### Work required:
Transcribe every entry below word for word, but skip the pictures.

### Given records:
___
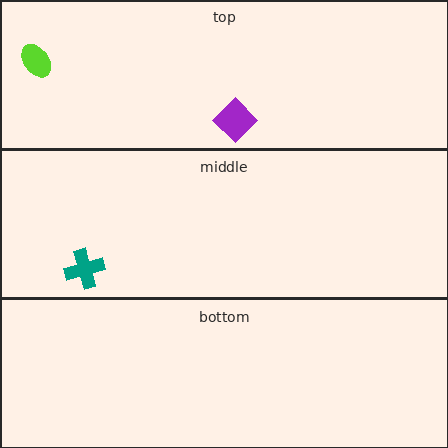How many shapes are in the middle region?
1.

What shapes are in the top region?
The purple diamond, the lime ellipse.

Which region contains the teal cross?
The middle region.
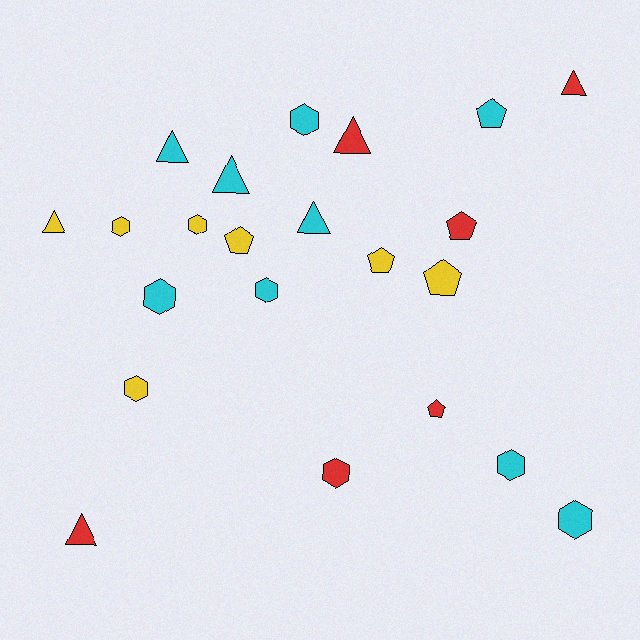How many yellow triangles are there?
There is 1 yellow triangle.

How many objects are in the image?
There are 22 objects.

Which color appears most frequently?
Cyan, with 9 objects.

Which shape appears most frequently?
Hexagon, with 9 objects.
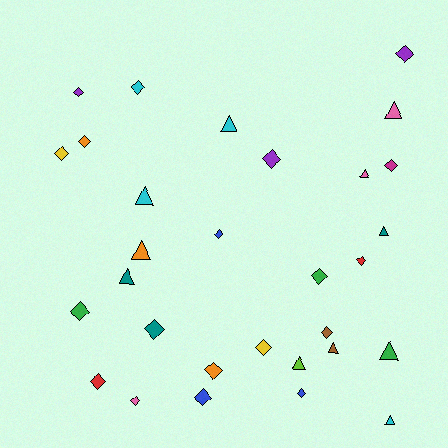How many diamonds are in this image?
There are 19 diamonds.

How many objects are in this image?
There are 30 objects.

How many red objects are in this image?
There are 2 red objects.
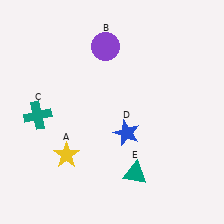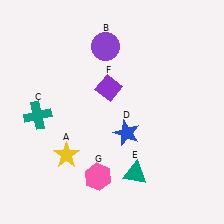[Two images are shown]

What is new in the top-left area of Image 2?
A purple diamond (F) was added in the top-left area of Image 2.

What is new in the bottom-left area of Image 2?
A pink hexagon (G) was added in the bottom-left area of Image 2.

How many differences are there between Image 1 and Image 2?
There are 2 differences between the two images.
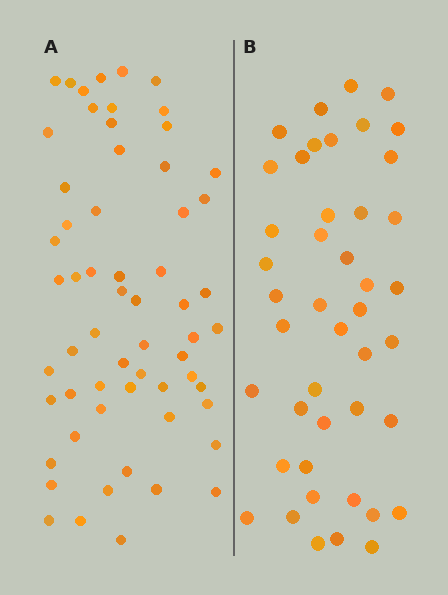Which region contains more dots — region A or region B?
Region A (the left region) has more dots.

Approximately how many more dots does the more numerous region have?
Region A has approximately 15 more dots than region B.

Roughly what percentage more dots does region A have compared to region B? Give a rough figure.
About 35% more.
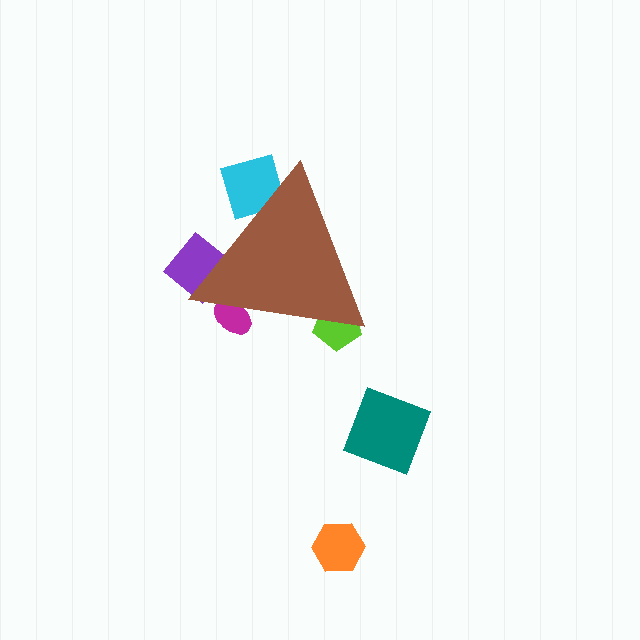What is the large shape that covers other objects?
A brown triangle.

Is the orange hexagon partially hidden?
No, the orange hexagon is fully visible.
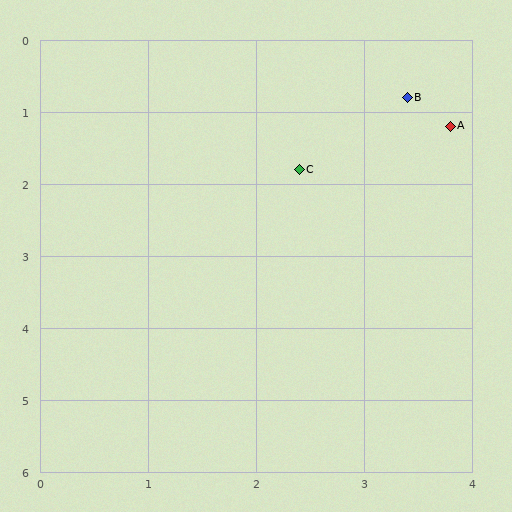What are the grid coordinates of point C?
Point C is at approximately (2.4, 1.8).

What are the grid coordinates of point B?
Point B is at approximately (3.4, 0.8).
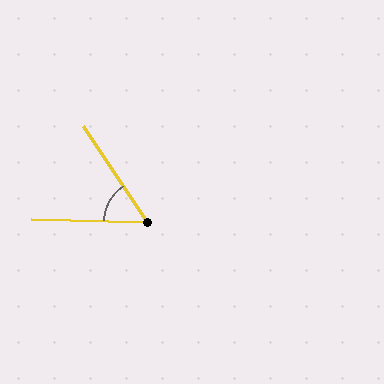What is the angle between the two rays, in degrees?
Approximately 55 degrees.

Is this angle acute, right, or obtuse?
It is acute.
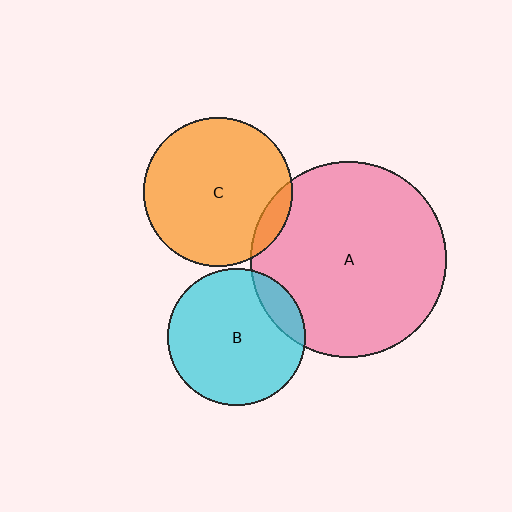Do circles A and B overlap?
Yes.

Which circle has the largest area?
Circle A (pink).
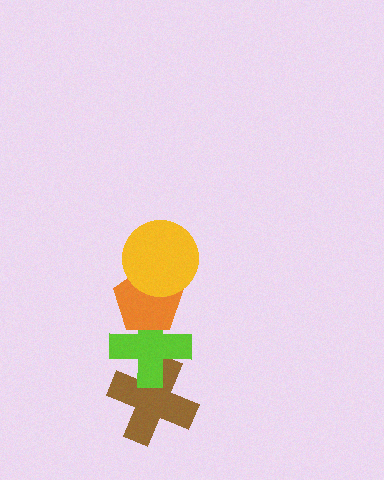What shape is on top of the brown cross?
The lime cross is on top of the brown cross.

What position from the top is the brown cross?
The brown cross is 4th from the top.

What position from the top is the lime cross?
The lime cross is 3rd from the top.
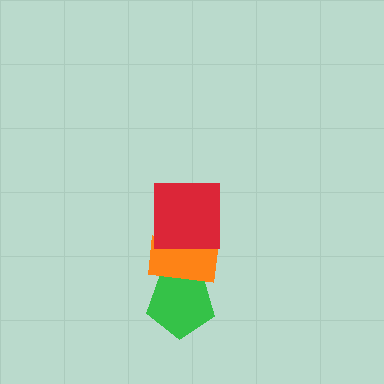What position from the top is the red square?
The red square is 1st from the top.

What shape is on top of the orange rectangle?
The red square is on top of the orange rectangle.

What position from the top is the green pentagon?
The green pentagon is 3rd from the top.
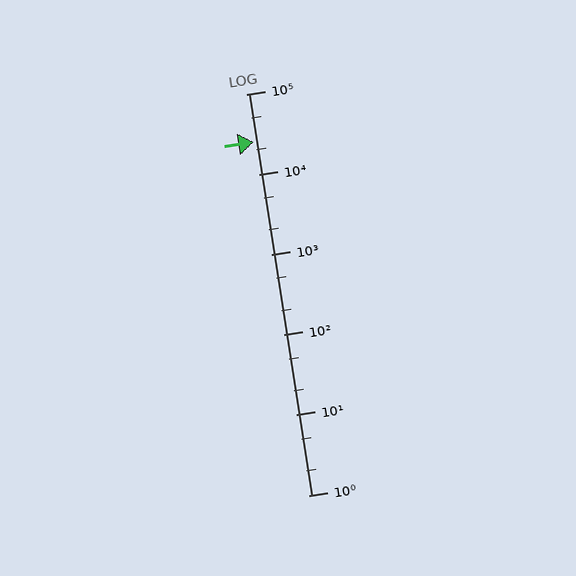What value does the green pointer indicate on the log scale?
The pointer indicates approximately 25000.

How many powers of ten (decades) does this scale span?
The scale spans 5 decades, from 1 to 100000.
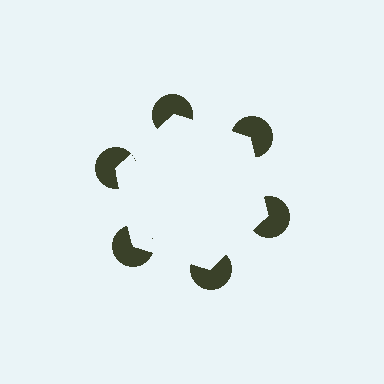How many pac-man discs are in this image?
There are 6 — one at each vertex of the illusory hexagon.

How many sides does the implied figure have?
6 sides.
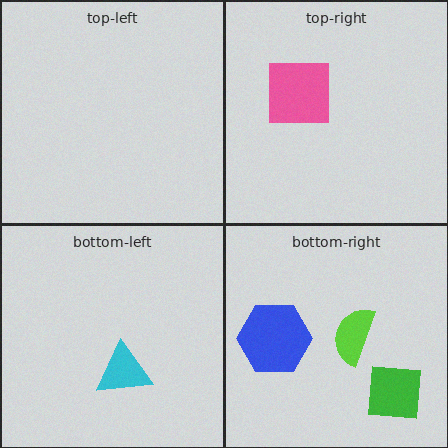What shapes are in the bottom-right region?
The lime semicircle, the blue hexagon, the green square.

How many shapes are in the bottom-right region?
3.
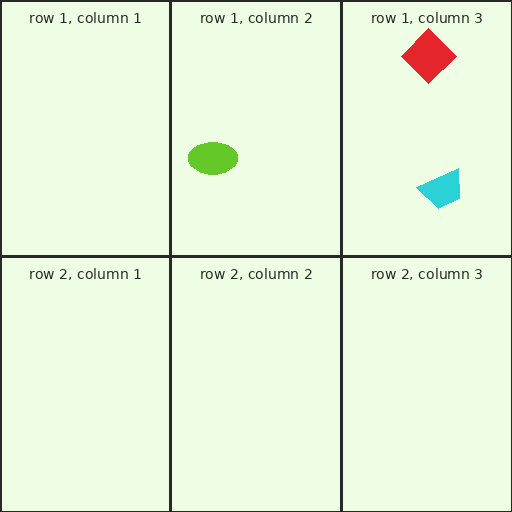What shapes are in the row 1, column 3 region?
The cyan trapezoid, the red diamond.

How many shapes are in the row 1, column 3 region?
2.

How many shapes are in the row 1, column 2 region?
1.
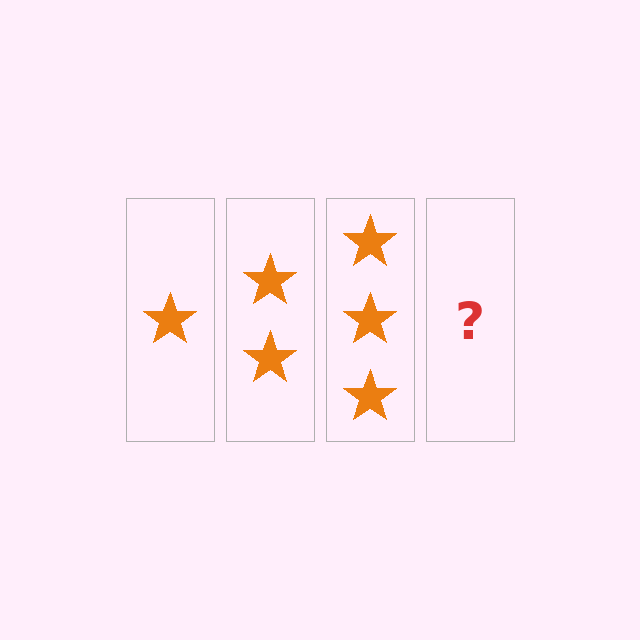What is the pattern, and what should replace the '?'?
The pattern is that each step adds one more star. The '?' should be 4 stars.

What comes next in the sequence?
The next element should be 4 stars.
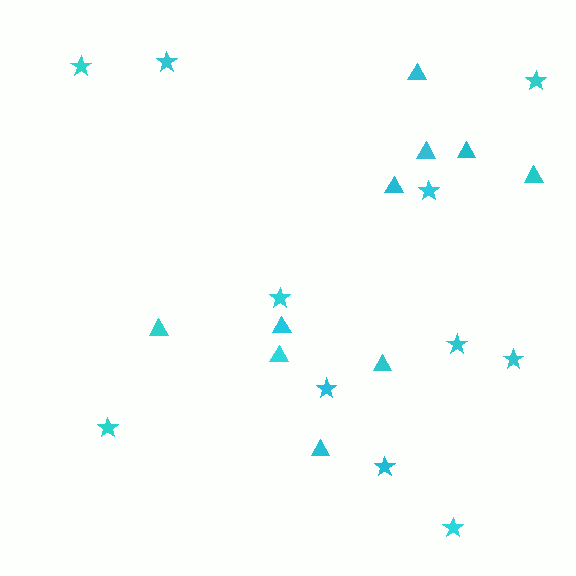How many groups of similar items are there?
There are 2 groups: one group of stars (11) and one group of triangles (10).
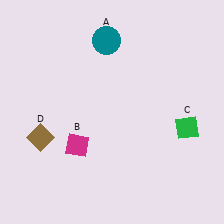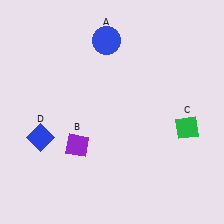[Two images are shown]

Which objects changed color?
A changed from teal to blue. B changed from magenta to purple. D changed from brown to blue.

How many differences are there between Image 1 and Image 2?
There are 3 differences between the two images.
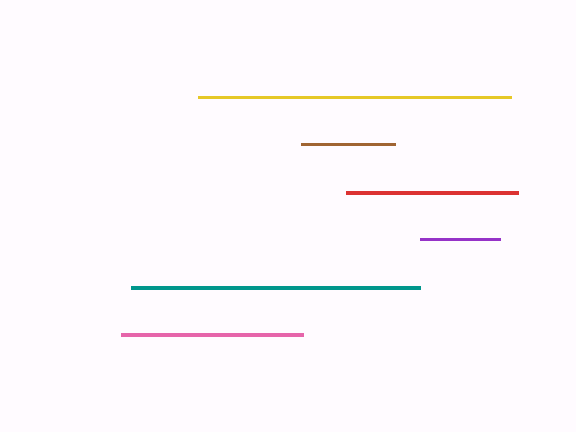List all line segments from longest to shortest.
From longest to shortest: yellow and teal (about equal), pink and red (about equal), brown, purple.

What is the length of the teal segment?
The teal segment is approximately 289 pixels long.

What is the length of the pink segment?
The pink segment is approximately 182 pixels long.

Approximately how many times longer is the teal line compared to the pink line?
The teal line is approximately 1.6 times the length of the pink line.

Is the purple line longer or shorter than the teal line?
The teal line is longer than the purple line.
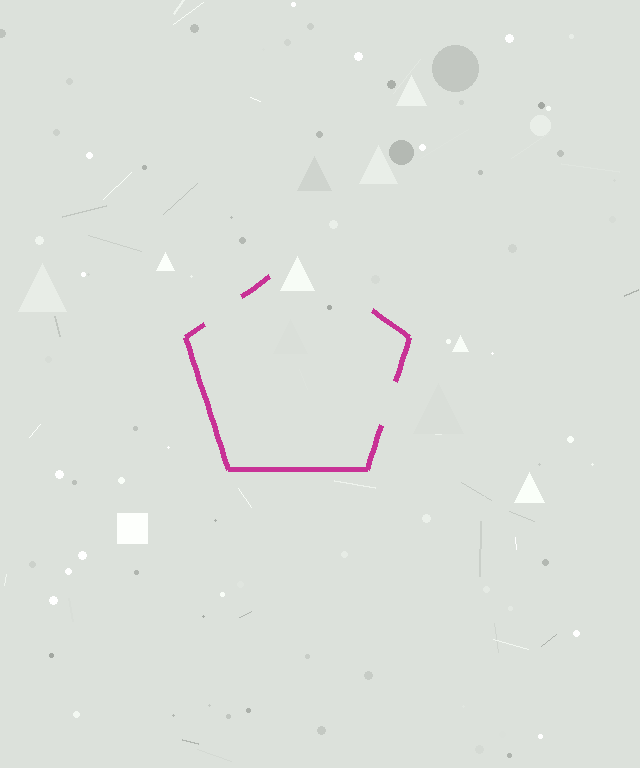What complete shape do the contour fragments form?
The contour fragments form a pentagon.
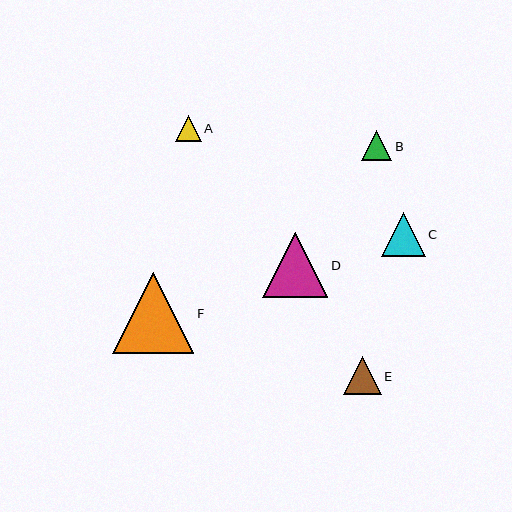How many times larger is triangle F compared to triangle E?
Triangle F is approximately 2.2 times the size of triangle E.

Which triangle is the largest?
Triangle F is the largest with a size of approximately 81 pixels.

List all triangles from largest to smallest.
From largest to smallest: F, D, C, E, B, A.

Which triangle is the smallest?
Triangle A is the smallest with a size of approximately 26 pixels.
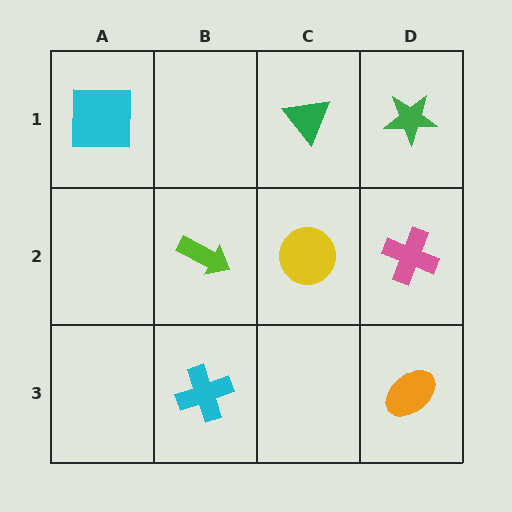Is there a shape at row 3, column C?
No, that cell is empty.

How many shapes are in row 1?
3 shapes.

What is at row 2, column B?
A lime arrow.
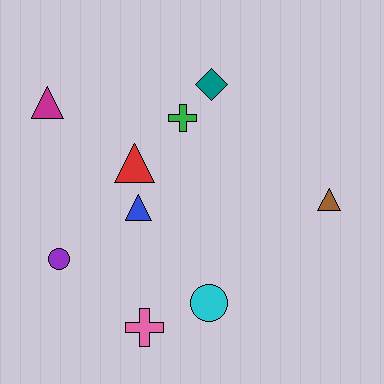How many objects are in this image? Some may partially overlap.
There are 9 objects.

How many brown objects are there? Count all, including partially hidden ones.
There is 1 brown object.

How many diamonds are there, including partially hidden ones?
There is 1 diamond.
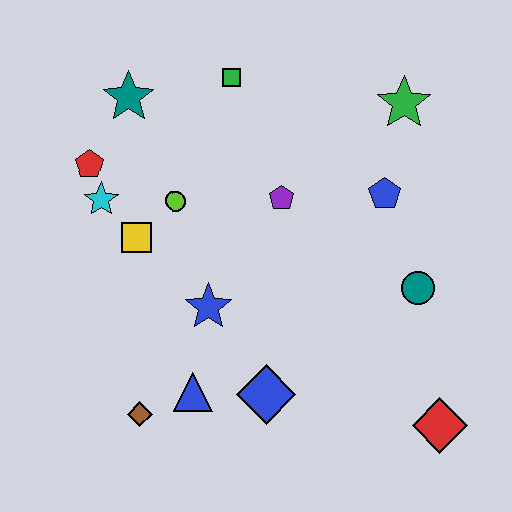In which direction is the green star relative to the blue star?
The green star is above the blue star.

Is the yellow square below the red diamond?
No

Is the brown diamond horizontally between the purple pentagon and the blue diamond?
No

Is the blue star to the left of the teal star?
No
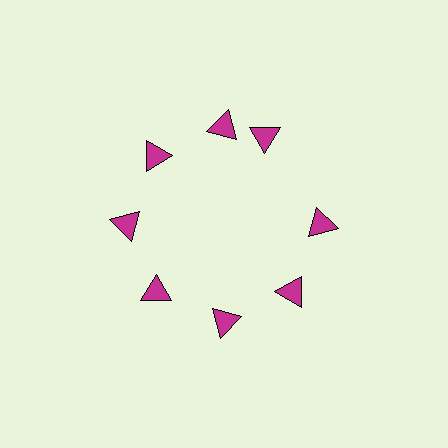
___
### Finished task:
How many shapes are in the middle region?
1.

What shapes are in the top region?
The purple diamond, the lime ellipse.

Which region contains the teal cross?
The middle region.
How many yellow triangles are there?
There is 1 yellow triangle.

How many objects are in the image?
There are 22 objects.

Which color appears most frequently?
Cyan, with 9 objects.

Which shape appears most frequently?
Hexagon, with 9 objects.
How many diamonds are in this image?
There are 19 diamonds.

How many objects are in this image?
There are 30 objects.

How many red objects are in this image?
There are 2 red objects.
[Two images are shown]

What is new in the top-left area of Image 2?
A purple diamond (F) was added in the top-left area of Image 2.

What is new in the bottom-left area of Image 2?
A pink hexagon (G) was added in the bottom-left area of Image 2.

How many differences are there between Image 1 and Image 2?
There are 2 differences between the two images.
Which region contains more dots — region A or region B?
Region A (the left region) has more dots.

Approximately how many more dots does the more numerous region have?
Region A has approximately 15 more dots than region B.

Roughly what percentage more dots does region A have compared to region B? Give a rough figure.
About 35% more.
What is the large shape that covers other objects?
A brown triangle.

Is the orange hexagon partially hidden?
No, the orange hexagon is fully visible.
What are the grid coordinates of point C?
Point C is at approximately (2.4, 1.8).

What are the grid coordinates of point B?
Point B is at approximately (3.4, 0.8).
What is the angle between the two rays, in degrees?
Approximately 55 degrees.

Is this angle acute, right, or obtuse?
It is acute.
Do circles A and B overlap?
Yes.

Which circle has the largest area?
Circle A (pink).
What shape is on top of the brown cross?
The lime cross is on top of the brown cross.

What position from the top is the brown cross?
The brown cross is 4th from the top.

What position from the top is the lime cross?
The lime cross is 3rd from the top.
What position from the top is the red square?
The red square is 1st from the top.

What shape is on top of the orange rectangle?
The red square is on top of the orange rectangle.

What position from the top is the green pentagon?
The green pentagon is 3rd from the top.
What value does the green pointer indicate on the log scale?
The pointer indicates approximately 25000.

How many powers of ten (decades) does this scale span?
The scale spans 5 decades, from 1 to 100000.
How many pac-man discs are in this image?
There are 6 — one at each vertex of the illusory hexagon.

How many sides does the implied figure have?
6 sides.
What shapes are in the bottom-right region?
The lime semicircle, the blue hexagon, the green square.

How many shapes are in the bottom-right region?
3.
What shapes are in the row 1, column 3 region?
The cyan trapezoid, the red diamond.

How many shapes are in the row 1, column 3 region?
2.

How many shapes are in the row 1, column 2 region?
1.
What is the pattern, and what should replace the '?'?
The pattern is that each step adds one more star. The '?' should be 4 stars.

What comes next in the sequence?
The next element should be 4 stars.
How many groups of similar items are there?
There are 2 groups: one group of stars (11) and one group of triangles (10).
[Two images are shown]

Which objects changed color?
A changed from teal to blue. B changed from magenta to purple. D changed from brown to blue.

How many differences are there between Image 1 and Image 2?
There are 3 differences between the two images.
List all line segments from longest to shortest.
From longest to shortest: yellow and teal (about equal), pink and red (about equal), brown, purple.

What is the length of the teal segment?
The teal segment is approximately 289 pixels long.

What is the length of the pink segment?
The pink segment is approximately 182 pixels long.

Approximately how many times longer is the teal line compared to the pink line?
The teal line is approximately 1.6 times the length of the pink line.

Is the purple line longer or shorter than the teal line?
The teal line is longer than the purple line.
What complete shape do the contour fragments form?
The contour fragments form a pentagon.
How many times larger is triangle F compared to triangle E?
Triangle F is approximately 2.2 times the size of triangle E.

Which triangle is the largest?
Triangle F is the largest with a size of approximately 81 pixels.

List all triangles from largest to smallest.
From largest to smallest: F, D, C, E, B, A.

Which triangle is the smallest?
Triangle A is the smallest with a size of approximately 26 pixels.
Is there a shape at row 3, column C?
No, that cell is empty.

How many shapes are in row 1?
3 shapes.

What is at row 2, column B?
A lime arrow.
How many objects are in this image? Some may partially overlap.
There are 9 objects.

How many brown objects are there? Count all, including partially hidden ones.
There is 1 brown object.

How many diamonds are there, including partially hidden ones?
There is 1 diamond.
In which direction is the green star relative to the blue star?
The green star is above the blue star.

Is the yellow square below the red diamond?
No

Is the brown diamond horizontally between the purple pentagon and the blue diamond?
No

Is the blue star to the left of the teal star?
No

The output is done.